(Task to complete)
Go through the listing and set it down exactly, leaving out its pictures.

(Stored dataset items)
----
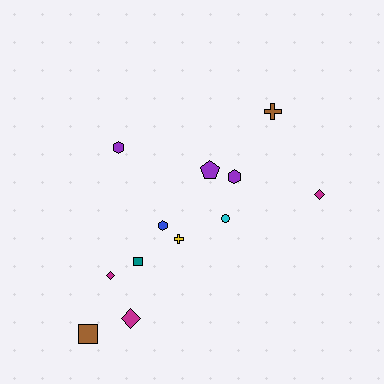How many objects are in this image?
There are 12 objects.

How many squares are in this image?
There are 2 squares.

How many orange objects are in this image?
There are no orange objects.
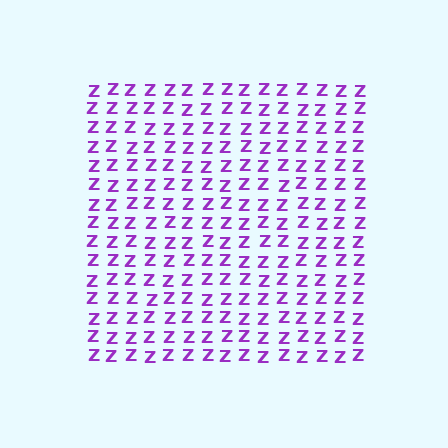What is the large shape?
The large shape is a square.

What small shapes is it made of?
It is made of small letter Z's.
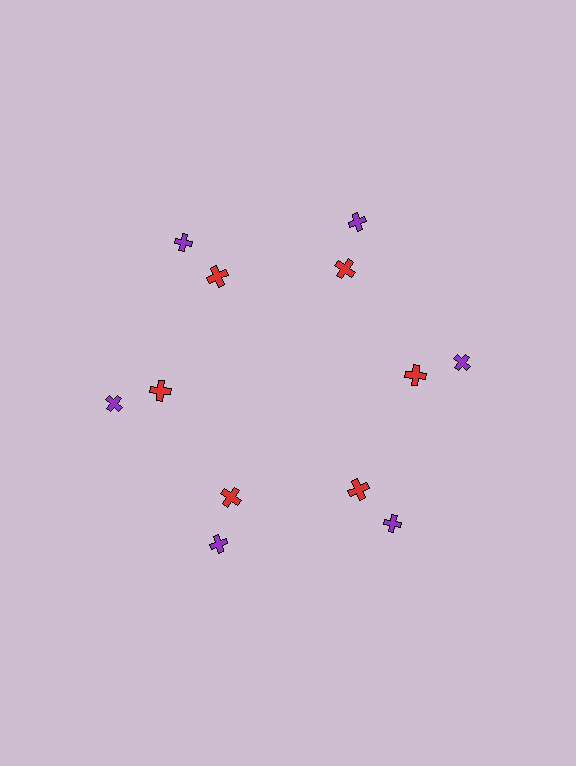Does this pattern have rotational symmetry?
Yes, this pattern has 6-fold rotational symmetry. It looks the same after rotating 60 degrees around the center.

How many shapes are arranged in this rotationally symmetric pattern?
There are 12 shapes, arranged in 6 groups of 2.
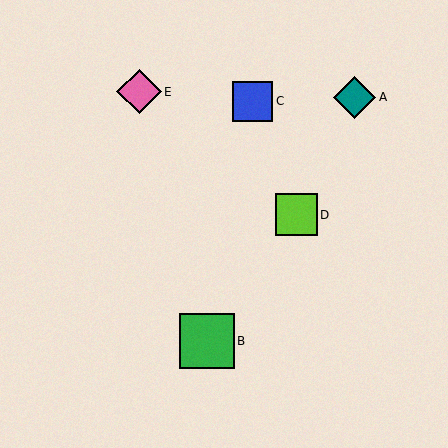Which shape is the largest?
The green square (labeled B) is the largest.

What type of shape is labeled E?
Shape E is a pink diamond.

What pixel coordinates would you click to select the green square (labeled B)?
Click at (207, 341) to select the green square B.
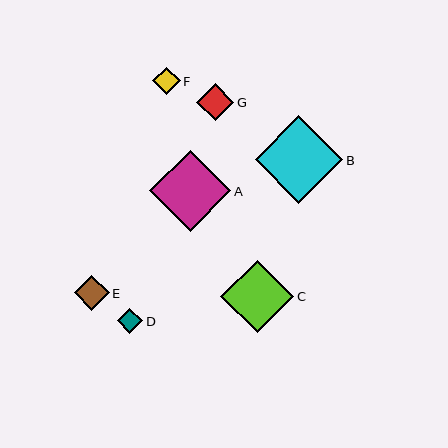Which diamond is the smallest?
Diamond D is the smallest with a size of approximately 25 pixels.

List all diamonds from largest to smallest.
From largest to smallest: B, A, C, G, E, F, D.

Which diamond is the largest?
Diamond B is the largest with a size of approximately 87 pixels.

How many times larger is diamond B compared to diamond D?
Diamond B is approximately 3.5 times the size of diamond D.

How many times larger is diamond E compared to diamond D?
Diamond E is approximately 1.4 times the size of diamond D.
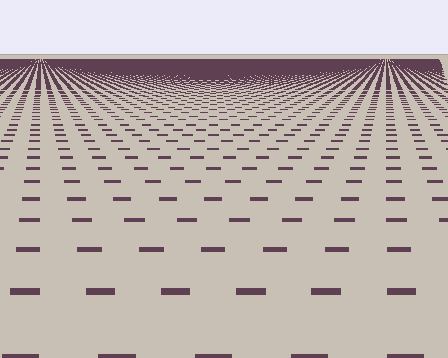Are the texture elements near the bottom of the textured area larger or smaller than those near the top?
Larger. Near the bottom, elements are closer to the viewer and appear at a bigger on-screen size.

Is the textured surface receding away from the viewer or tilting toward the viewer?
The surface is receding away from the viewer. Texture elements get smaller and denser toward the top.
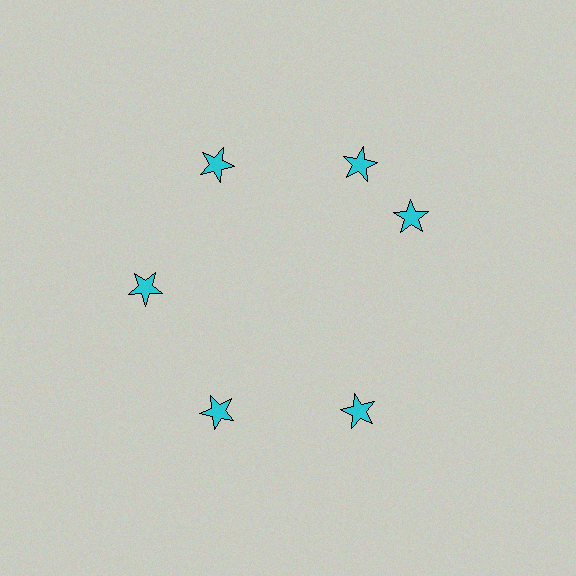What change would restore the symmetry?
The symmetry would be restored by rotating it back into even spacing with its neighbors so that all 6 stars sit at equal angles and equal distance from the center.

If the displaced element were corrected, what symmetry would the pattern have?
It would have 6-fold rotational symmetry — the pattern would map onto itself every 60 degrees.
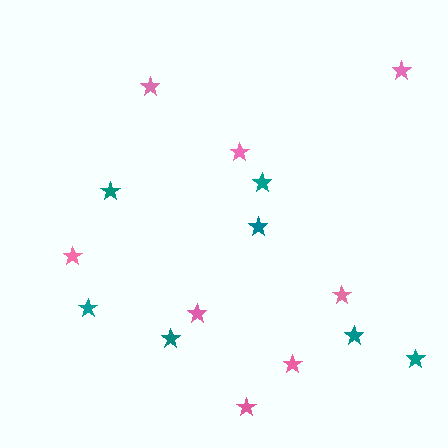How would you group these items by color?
----
(Answer to the exercise)
How many objects are in this image?
There are 12 objects.

How many squares are in this image?
There are 2 squares.

How many orange objects are in this image?
There are no orange objects.
What is the large shape?
The large shape is a square.

What small shapes is it made of?
It is made of small letter Z's.
Does this pattern have rotational symmetry?
Yes, this pattern has 6-fold rotational symmetry. It looks the same after rotating 60 degrees around the center.

How many shapes are arranged in this rotationally symmetric pattern?
There are 12 shapes, arranged in 6 groups of 2.
Which shape is the largest?
The green square (labeled B) is the largest.

What type of shape is labeled E?
Shape E is a pink diamond.

What pixel coordinates would you click to select the green square (labeled B)?
Click at (207, 341) to select the green square B.
Which diamond is the smallest?
Diamond D is the smallest with a size of approximately 25 pixels.

List all diamonds from largest to smallest.
From largest to smallest: B, A, C, G, E, F, D.

Which diamond is the largest?
Diamond B is the largest with a size of approximately 87 pixels.

How many times larger is diamond B compared to diamond D?
Diamond B is approximately 3.5 times the size of diamond D.

How many times larger is diamond E compared to diamond D?
Diamond E is approximately 1.4 times the size of diamond D.
Are the texture elements near the bottom of the textured area larger or smaller than those near the top?
Larger. Near the bottom, elements are closer to the viewer and appear at a bigger on-screen size.

Is the textured surface receding away from the viewer or tilting toward the viewer?
The surface is receding away from the viewer. Texture elements get smaller and denser toward the top.
What change would restore the symmetry?
The symmetry would be restored by rotating it back into even spacing with its neighbors so that all 6 stars sit at equal angles and equal distance from the center.

If the displaced element were corrected, what symmetry would the pattern have?
It would have 6-fold rotational symmetry — the pattern would map onto itself every 60 degrees.
How would you group these items by color?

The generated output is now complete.